> **GIVEN INSTRUCTION**:
Reproduce the data below in full and exclude every picture.

> **EXCERPTED RECORDS**:
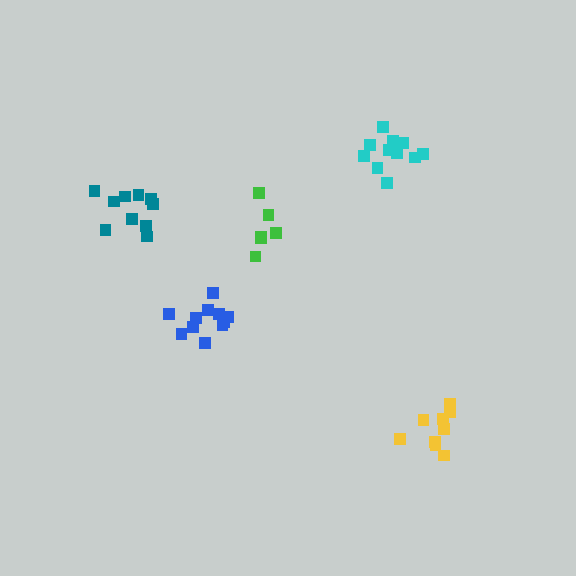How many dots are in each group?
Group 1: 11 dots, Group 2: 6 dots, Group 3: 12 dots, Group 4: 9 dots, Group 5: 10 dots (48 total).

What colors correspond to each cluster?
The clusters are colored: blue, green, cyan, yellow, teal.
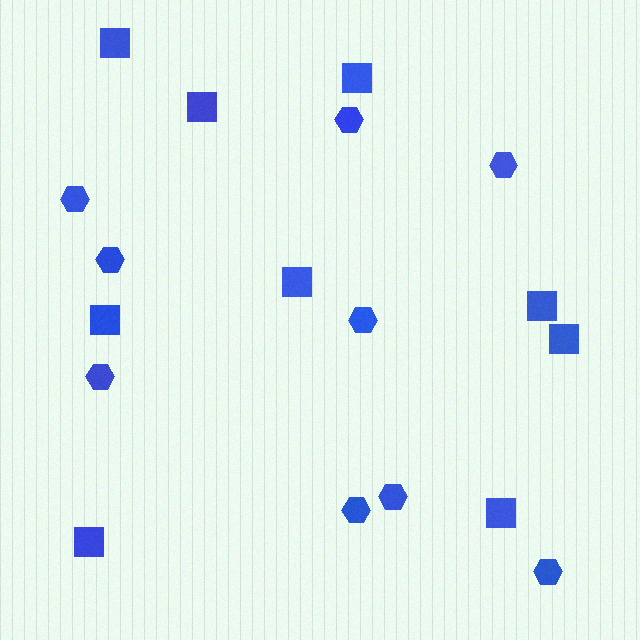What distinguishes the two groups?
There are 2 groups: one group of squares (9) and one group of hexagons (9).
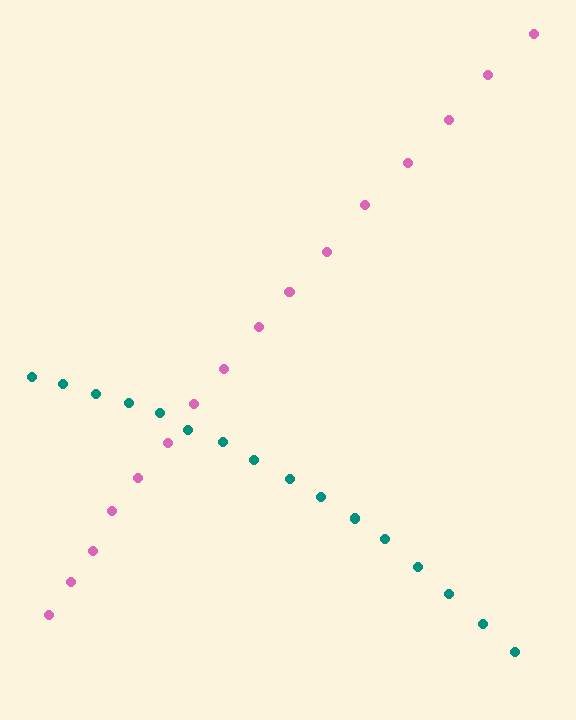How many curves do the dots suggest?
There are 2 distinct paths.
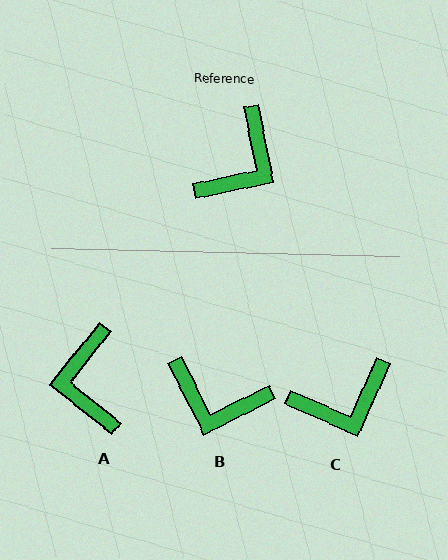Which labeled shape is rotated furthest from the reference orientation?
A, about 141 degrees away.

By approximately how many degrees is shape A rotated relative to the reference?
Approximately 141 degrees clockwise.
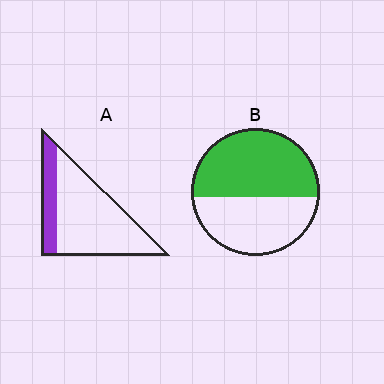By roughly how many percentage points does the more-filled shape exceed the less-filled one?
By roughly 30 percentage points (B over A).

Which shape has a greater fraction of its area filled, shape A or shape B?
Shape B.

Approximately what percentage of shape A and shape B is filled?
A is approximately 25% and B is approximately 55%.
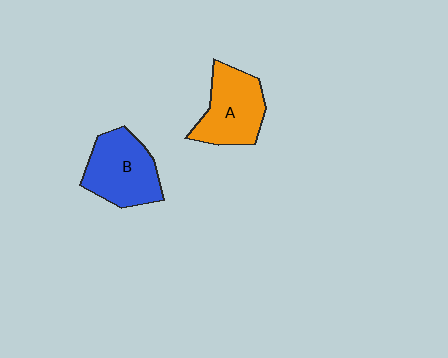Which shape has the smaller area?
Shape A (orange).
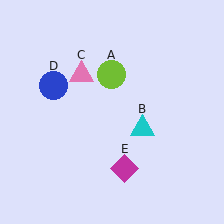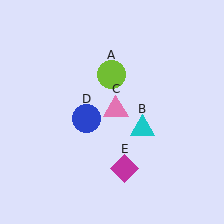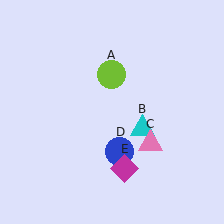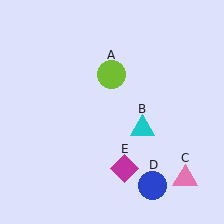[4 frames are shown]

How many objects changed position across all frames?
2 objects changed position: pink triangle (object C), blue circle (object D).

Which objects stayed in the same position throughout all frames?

> **COMPLETED TASK**:
How many dots are in each group?
Group 1: 11 dots, Group 2: 6 dots, Group 3: 12 dots, Group 4: 9 dots, Group 5: 10 dots (48 total).

What colors correspond to each cluster?
The clusters are colored: blue, green, cyan, yellow, teal.
What distinguishes the two groups?
There are 2 groups: one group of squares (9) and one group of hexagons (9).
How many curves do the dots suggest?
There are 2 distinct paths.
Which labeled shape is rotated furthest from the reference orientation?
A, about 141 degrees away.

By approximately how many degrees is shape A rotated relative to the reference?
Approximately 141 degrees clockwise.
By roughly how many percentage points does the more-filled shape exceed the less-filled one?
By roughly 30 percentage points (B over A).

Which shape has a greater fraction of its area filled, shape A or shape B?
Shape B.

Approximately what percentage of shape A and shape B is filled?
A is approximately 25% and B is approximately 55%.
Which shape has the smaller area?
Shape A (orange).
[4 frames are shown]

How many objects changed position across all frames?
2 objects changed position: pink triangle (object C), blue circle (object D).

Which objects stayed in the same position throughout all frames?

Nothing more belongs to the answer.